# [WHAT YOU SHOULD DO]
Output word for word the lines from the one with "What is the full" to the final line of the data, both ends included, but skip the pictures.

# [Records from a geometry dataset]

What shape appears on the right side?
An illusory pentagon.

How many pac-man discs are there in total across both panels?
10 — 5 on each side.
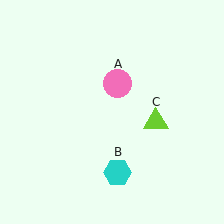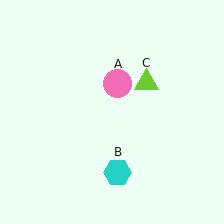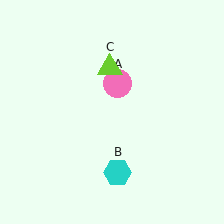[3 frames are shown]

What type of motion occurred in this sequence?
The lime triangle (object C) rotated counterclockwise around the center of the scene.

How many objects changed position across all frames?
1 object changed position: lime triangle (object C).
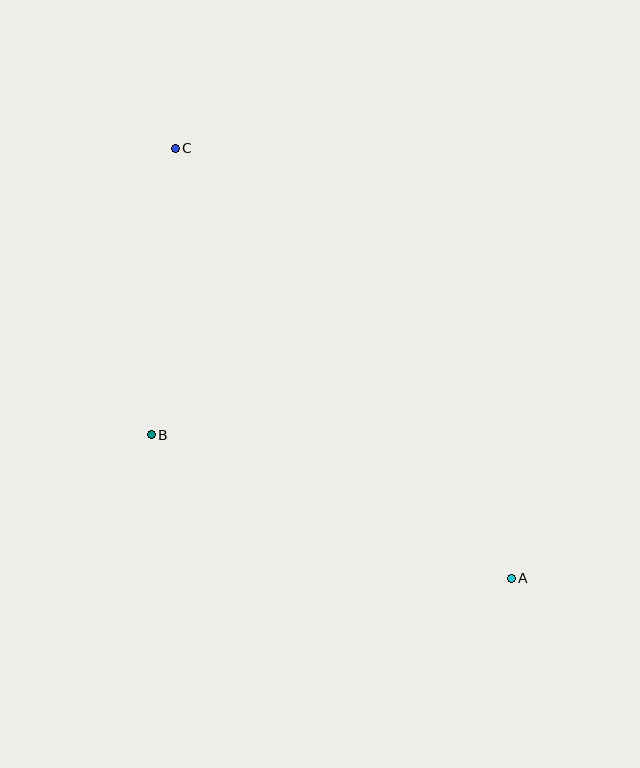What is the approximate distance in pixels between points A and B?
The distance between A and B is approximately 388 pixels.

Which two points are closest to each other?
Points B and C are closest to each other.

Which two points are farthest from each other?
Points A and C are farthest from each other.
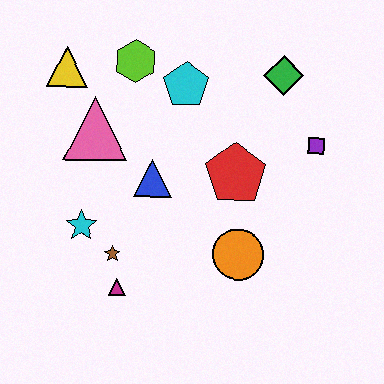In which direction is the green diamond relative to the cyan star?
The green diamond is to the right of the cyan star.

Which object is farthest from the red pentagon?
The yellow triangle is farthest from the red pentagon.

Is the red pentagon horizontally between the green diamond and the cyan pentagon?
Yes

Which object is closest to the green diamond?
The purple square is closest to the green diamond.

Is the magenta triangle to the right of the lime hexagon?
No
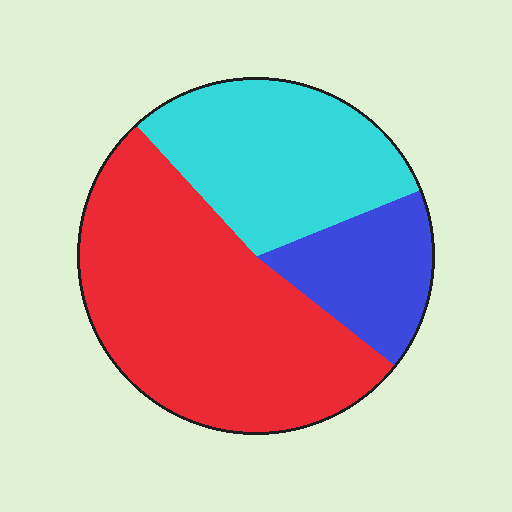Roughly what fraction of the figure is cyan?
Cyan covers roughly 30% of the figure.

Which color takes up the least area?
Blue, at roughly 15%.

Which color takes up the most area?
Red, at roughly 55%.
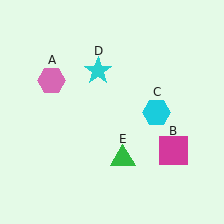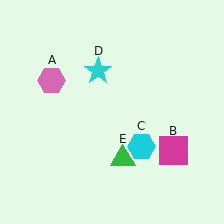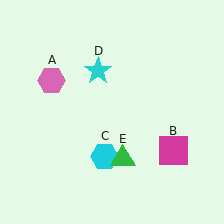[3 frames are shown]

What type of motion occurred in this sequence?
The cyan hexagon (object C) rotated clockwise around the center of the scene.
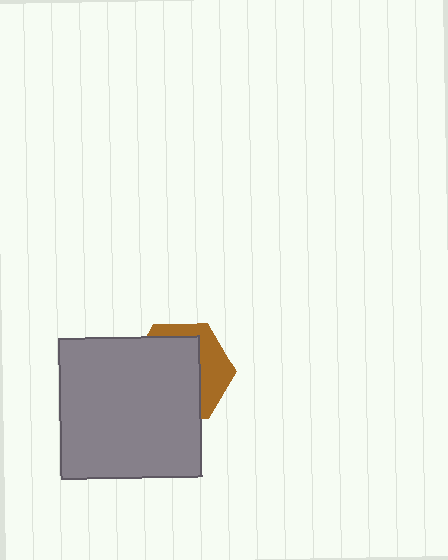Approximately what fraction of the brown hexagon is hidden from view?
Roughly 66% of the brown hexagon is hidden behind the gray square.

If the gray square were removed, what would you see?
You would see the complete brown hexagon.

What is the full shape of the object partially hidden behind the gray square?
The partially hidden object is a brown hexagon.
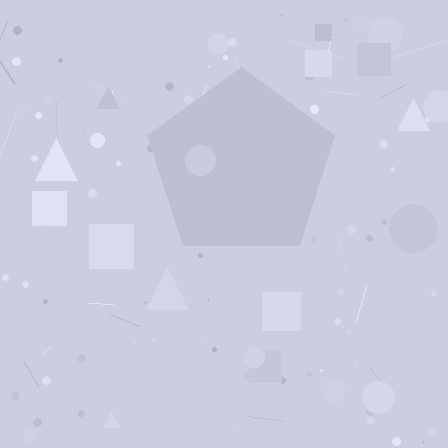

# [FINISHED EXERCISE]
What is the full shape of the object partially hidden behind the gray square?
The partially hidden object is a brown hexagon.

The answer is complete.